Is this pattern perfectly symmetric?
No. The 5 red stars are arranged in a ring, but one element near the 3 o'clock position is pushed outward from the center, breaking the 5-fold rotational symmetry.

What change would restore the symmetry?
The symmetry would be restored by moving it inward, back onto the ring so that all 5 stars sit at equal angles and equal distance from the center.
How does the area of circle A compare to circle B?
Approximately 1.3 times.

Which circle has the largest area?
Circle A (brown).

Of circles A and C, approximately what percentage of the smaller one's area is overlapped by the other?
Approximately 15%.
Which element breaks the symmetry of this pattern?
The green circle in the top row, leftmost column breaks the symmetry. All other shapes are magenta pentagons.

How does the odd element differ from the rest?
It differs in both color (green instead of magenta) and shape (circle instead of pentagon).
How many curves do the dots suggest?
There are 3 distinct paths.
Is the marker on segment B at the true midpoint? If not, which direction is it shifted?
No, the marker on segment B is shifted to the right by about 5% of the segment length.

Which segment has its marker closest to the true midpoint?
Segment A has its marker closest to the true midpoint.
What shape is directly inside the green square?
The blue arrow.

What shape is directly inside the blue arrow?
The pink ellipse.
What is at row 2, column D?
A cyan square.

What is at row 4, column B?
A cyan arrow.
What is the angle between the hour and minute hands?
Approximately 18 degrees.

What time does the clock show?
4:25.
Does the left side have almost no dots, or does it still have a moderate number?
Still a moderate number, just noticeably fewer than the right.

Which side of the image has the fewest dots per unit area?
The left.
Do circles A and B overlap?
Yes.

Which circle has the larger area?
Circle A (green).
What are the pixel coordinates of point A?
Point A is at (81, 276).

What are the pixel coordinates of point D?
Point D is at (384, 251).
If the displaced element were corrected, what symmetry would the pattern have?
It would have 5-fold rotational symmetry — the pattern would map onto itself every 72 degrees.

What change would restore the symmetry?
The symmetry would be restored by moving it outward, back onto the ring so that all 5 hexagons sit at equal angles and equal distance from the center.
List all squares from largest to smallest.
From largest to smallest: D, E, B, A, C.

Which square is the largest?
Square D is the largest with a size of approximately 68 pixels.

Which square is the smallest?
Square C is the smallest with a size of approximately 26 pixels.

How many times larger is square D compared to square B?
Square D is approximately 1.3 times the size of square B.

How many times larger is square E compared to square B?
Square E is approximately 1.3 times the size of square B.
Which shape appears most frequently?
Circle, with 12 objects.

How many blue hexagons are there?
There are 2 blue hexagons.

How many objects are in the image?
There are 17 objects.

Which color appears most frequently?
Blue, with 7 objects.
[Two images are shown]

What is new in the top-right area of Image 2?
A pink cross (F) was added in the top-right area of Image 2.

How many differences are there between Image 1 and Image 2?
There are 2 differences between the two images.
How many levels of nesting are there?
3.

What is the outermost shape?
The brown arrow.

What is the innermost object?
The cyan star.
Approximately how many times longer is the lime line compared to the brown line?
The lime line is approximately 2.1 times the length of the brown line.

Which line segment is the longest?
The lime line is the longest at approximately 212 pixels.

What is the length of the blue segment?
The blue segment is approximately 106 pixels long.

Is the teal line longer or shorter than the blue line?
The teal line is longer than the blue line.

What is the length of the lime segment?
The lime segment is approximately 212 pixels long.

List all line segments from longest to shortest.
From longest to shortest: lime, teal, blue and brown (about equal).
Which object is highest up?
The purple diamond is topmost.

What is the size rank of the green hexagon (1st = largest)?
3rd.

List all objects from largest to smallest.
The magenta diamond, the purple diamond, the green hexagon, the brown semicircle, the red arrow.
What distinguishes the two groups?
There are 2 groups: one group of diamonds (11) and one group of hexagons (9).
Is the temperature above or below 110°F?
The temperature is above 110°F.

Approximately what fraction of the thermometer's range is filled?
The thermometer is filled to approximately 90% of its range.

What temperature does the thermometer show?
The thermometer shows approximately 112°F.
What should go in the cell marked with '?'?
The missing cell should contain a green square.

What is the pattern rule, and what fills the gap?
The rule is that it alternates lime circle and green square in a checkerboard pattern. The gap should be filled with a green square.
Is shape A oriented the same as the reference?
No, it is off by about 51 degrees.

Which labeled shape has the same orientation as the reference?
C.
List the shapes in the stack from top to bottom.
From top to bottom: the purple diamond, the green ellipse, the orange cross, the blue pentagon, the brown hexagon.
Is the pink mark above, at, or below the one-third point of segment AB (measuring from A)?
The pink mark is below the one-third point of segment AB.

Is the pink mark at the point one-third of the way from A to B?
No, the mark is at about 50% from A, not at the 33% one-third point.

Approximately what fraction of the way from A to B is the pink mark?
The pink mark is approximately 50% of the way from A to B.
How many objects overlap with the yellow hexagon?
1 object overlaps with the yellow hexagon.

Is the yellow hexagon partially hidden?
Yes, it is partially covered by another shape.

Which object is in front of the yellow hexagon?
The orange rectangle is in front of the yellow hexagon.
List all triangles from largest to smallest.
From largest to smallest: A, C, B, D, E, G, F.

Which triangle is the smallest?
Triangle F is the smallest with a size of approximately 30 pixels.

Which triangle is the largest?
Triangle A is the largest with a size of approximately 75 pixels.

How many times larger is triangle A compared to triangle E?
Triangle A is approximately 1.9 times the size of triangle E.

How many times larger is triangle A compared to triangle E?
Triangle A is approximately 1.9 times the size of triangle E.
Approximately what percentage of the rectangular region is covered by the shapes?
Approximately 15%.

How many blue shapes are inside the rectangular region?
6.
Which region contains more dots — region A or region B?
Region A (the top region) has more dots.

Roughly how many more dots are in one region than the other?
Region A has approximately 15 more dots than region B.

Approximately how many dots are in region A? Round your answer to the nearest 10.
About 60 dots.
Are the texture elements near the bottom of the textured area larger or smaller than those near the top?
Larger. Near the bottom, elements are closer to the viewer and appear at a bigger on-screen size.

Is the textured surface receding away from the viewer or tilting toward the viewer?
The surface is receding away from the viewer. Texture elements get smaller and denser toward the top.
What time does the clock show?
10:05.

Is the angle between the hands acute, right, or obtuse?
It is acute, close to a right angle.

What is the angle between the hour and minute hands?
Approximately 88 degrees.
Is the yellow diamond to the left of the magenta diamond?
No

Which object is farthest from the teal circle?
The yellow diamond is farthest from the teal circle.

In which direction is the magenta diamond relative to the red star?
———
## INSTRUCTION
Every entry should be printed again exactly as it stands.

## COMPLETED TASK
Is this pattern perfectly symmetric?
No. The 5 red stars are arranged in a ring, but one element near the 3 o'clock position is pushed outward from the center, breaking the 5-fold rotational symmetry.

What change would restore the symmetry?
The symmetry would be restored by moving it inward, back onto the ring so that all 5 stars sit at equal angles and equal distance from the center.
How does the area of circle A compare to circle B?
Approximately 1.3 times.

Which circle has the largest area?
Circle A (brown).

Of circles A and C, approximately what percentage of the smaller one's area is overlapped by the other?
Approximately 15%.
Which element breaks the symmetry of this pattern?
The green circle in the top row, leftmost column breaks the symmetry. All other shapes are magenta pentagons.

How does the odd element differ from the rest?
It differs in both color (green instead of magenta) and shape (circle instead of pentagon).
How many curves do the dots suggest?
There are 3 distinct paths.
Is the marker on segment B at the true midpoint? If not, which direction is it shifted?
No, the marker on segment B is shifted to the right by about 5% of the segment length.

Which segment has its marker closest to the true midpoint?
Segment A has its marker closest to the true midpoint.
What shape is directly inside the green square?
The blue arrow.

What shape is directly inside the blue arrow?
The pink ellipse.
What is at row 2, column D?
A cyan square.

What is at row 4, column B?
A cyan arrow.
What is the angle between the hour and minute hands?
Approximately 18 degrees.

What time does the clock show?
4:25.
Does the left side have almost no dots, or does it still have a moderate number?
Still a moderate number, just noticeably fewer than the right.

Which side of the image has the fewest dots per unit area?
The left.
Do circles A and B overlap?
Yes.

Which circle has the larger area?
Circle A (green).
What are the pixel coordinates of point A?
Point A is at (81, 276).

What are the pixel coordinates of point D?
Point D is at (384, 251).
If the displaced element were corrected, what symmetry would the pattern have?
It would have 5-fold rotational symmetry — the pattern would map onto itself every 72 degrees.

What change would restore the symmetry?
The symmetry would be restored by moving it outward, back onto the ring so that all 5 hexagons sit at equal angles and equal distance from the center.
List all squares from largest to smallest.
From largest to smallest: D, E, B, A, C.

Which square is the largest?
Square D is the largest with a size of approximately 68 pixels.

Which square is the smallest?
Square C is the smallest with a size of approximately 26 pixels.

How many times larger is square D compared to square B?
Square D is approximately 1.3 times the size of square B.

How many times larger is square E compared to square B?
Square E is approximately 1.3 times the size of square B.
Which shape appears most frequently?
Circle, with 12 objects.

How many blue hexagons are there?
There are 2 blue hexagons.

How many objects are in the image?
There are 17 objects.

Which color appears most frequently?
Blue, with 7 objects.
[Two images are shown]

What is new in the top-right area of Image 2?
A pink cross (F) was added in the top-right area of Image 2.

How many differences are there between Image 1 and Image 2?
There are 2 differences between the two images.
How many levels of nesting are there?
3.

What is the outermost shape?
The brown arrow.

What is the innermost object?
The cyan star.
Approximately how many times longer is the lime line compared to the brown line?
The lime line is approximately 2.1 times the length of the brown line.

Which line segment is the longest?
The lime line is the longest at approximately 212 pixels.

What is the length of the blue segment?
The blue segment is approximately 106 pixels long.

Is the teal line longer or shorter than the blue line?
The teal line is longer than the blue line.

What is the length of the lime segment?
The lime segment is approximately 212 pixels long.

List all line segments from longest to shortest.
From longest to shortest: lime, teal, blue and brown (about equal).
Which object is highest up?
The purple diamond is topmost.

What is the size rank of the green hexagon (1st = largest)?
3rd.

List all objects from largest to smallest.
The magenta diamond, the purple diamond, the green hexagon, the brown semicircle, the red arrow.
What distinguishes the two groups?
There are 2 groups: one group of diamonds (11) and one group of hexagons (9).
Is the temperature above or below 110°F?
The temperature is above 110°F.

Approximately what fraction of the thermometer's range is filled?
The thermometer is filled to approximately 90% of its range.

What temperature does the thermometer show?
The thermometer shows approximately 112°F.
What should go in the cell marked with '?'?
The missing cell should contain a green square.

What is the pattern rule, and what fills the gap?
The rule is that it alternates lime circle and green square in a checkerboard pattern. The gap should be filled with a green square.
Is shape A oriented the same as the reference?
No, it is off by about 51 degrees.

Which labeled shape has the same orientation as the reference?
C.
List the shapes in the stack from top to bottom.
From top to bottom: the purple diamond, the green ellipse, the orange cross, the blue pentagon, the brown hexagon.
Is the pink mark above, at, or below the one-third point of segment AB (measuring from A)?
The pink mark is below the one-third point of segment AB.

Is the pink mark at the point one-third of the way from A to B?
No, the mark is at about 50% from A, not at the 33% one-third point.

Approximately what fraction of the way from A to B is the pink mark?
The pink mark is approximately 50% of the way from A to B.
How many objects overlap with the yellow hexagon?
1 object overlaps with the yellow hexagon.

Is the yellow hexagon partially hidden?
Yes, it is partially covered by another shape.

Which object is in front of the yellow hexagon?
The orange rectangle is in front of the yellow hexagon.
List all triangles from largest to smallest.
From largest to smallest: A, C, B, D, E, G, F.

Which triangle is the smallest?
Triangle F is the smallest with a size of approximately 30 pixels.

Which triangle is the largest?
Triangle A is the largest with a size of approximately 75 pixels.

How many times larger is triangle A compared to triangle E?
Triangle A is approximately 1.9 times the size of triangle E.

How many times larger is triangle A compared to triangle E?
Triangle A is approximately 1.9 times the size of triangle E.
Approximately what percentage of the rectangular region is covered by the shapes?
Approximately 15%.

How many blue shapes are inside the rectangular region?
6.
Which region contains more dots — region A or region B?
Region A (the top region) has more dots.

Roughly how many more dots are in one region than the other?
Region A has approximately 15 more dots than region B.

Approximately how many dots are in region A? Round your answer to the nearest 10.
About 60 dots.
Are the texture elements near the bottom of the textured area larger or smaller than those near the top?
Larger. Near the bottom, elements are closer to the viewer and appear at a bigger on-screen size.

Is the textured surface receding away from the viewer or tilting toward the viewer?
The surface is receding away from the viewer. Texture elements get smaller and denser toward the top.
What time does the clock show?
10:05.

Is the angle between the hands acute, right, or obtuse?
It is acute, close to a right angle.

What is the angle between the hour and minute hands?
Approximately 88 degrees.
Is the yellow diamond to the left of the magenta diamond?
No

Which object is farthest from the teal circle?
The yellow diamond is farthest from the teal circle.

In which direction is the magenta diamond relative to the red star?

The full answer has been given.